> Exercise:
Copy out every line exactly as given.

> Excerpted records:
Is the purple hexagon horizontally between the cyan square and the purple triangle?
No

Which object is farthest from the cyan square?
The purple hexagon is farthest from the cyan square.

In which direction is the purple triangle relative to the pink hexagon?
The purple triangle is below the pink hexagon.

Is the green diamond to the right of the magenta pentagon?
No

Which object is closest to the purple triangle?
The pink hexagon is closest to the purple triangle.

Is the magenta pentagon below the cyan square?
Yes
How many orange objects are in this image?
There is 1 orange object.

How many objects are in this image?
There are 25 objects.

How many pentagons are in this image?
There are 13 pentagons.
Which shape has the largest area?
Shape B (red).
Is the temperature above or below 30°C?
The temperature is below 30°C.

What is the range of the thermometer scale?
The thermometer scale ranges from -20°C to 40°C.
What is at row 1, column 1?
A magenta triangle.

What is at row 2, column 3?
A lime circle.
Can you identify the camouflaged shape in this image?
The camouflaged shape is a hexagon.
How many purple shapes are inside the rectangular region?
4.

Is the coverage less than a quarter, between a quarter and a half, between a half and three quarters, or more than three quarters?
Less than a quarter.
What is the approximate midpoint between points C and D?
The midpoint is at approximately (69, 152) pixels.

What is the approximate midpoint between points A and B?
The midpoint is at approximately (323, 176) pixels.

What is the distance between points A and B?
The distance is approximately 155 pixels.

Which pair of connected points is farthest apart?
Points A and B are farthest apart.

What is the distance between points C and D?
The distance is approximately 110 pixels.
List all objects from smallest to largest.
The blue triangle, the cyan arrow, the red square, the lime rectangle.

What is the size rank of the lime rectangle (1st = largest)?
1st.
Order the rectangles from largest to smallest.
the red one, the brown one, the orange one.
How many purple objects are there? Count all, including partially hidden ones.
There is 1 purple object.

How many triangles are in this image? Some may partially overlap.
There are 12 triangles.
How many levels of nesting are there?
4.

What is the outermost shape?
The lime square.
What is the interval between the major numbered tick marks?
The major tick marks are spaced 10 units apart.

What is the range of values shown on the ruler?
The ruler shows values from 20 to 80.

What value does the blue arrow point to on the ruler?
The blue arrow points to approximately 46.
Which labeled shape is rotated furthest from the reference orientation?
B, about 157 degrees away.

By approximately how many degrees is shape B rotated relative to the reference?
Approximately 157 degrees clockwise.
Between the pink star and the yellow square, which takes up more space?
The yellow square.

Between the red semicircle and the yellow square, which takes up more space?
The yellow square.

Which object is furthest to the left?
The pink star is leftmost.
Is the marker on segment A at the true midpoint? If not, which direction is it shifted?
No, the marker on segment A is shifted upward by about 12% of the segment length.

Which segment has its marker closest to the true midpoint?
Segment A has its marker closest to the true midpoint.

> Solution for this problem:
Is the purple hexagon horizontally between the cyan square and the purple triangle?
No

Which object is farthest from the cyan square?
The purple hexagon is farthest from the cyan square.

In which direction is the purple triangle relative to the pink hexagon?
The purple triangle is below the pink hexagon.

Is the green diamond to the right of the magenta pentagon?
No

Which object is closest to the purple triangle?
The pink hexagon is closest to the purple triangle.

Is the magenta pentagon below the cyan square?
Yes
How many orange objects are in this image?
There is 1 orange object.

How many objects are in this image?
There are 25 objects.

How many pentagons are in this image?
There are 13 pentagons.
Which shape has the largest area?
Shape B (red).
Is the temperature above or below 30°C?
The temperature is below 30°C.

What is the range of the thermometer scale?
The thermometer scale ranges from -20°C to 40°C.
What is at row 1, column 1?
A magenta triangle.

What is at row 2, column 3?
A lime circle.
Can you identify the camouflaged shape in this image?
The camouflaged shape is a hexagon.
How many purple shapes are inside the rectangular region?
4.

Is the coverage less than a quarter, between a quarter and a half, between a half and three quarters, or more than three quarters?
Less than a quarter.
What is the approximate midpoint between points C and D?
The midpoint is at approximately (69, 152) pixels.

What is the approximate midpoint between points A and B?
The midpoint is at approximately (323, 176) pixels.

What is the distance between points A and B?
The distance is approximately 155 pixels.

Which pair of connected points is farthest apart?
Points A and B are farthest apart.

What is the distance between points C and D?
The distance is approximately 110 pixels.
List all objects from smallest to largest.
The blue triangle, the cyan arrow, the red square, the lime rectangle.

What is the size rank of the lime rectangle (1st = largest)?
1st.
Order the rectangles from largest to smallest.
the red one, the brown one, the orange one.
How many purple objects are there? Count all, including partially hidden ones.
There is 1 purple object.

How many triangles are in this image? Some may partially overlap.
There are 12 triangles.
How many levels of nesting are there?
4.

What is the outermost shape?
The lime square.
What is the interval between the major numbered tick marks?
The major tick marks are spaced 10 units apart.

What is the range of values shown on the ruler?
The ruler shows values from 20 to 80.

What value does the blue arrow point to on the ruler?
The blue arrow points to approximately 46.
Which labeled shape is rotated furthest from the reference orientation?
B, about 157 degrees away.

By approximately how many degrees is shape B rotated relative to the reference?
Approximately 157 degrees clockwise.
Between the pink star and the yellow square, which takes up more space?
The yellow square.

Between the red semicircle and the yellow square, which takes up more space?
The yellow square.

Which object is furthest to the left?
The pink star is leftmost.
Is the marker on segment A at the true midpoint? If not, which direction is it shifted?
No, the marker on segment A is shifted upward by about 12% of the segment length.

Which segment has its marker closest to the true midpoint?
Segment A has its marker closest to the true midpoint.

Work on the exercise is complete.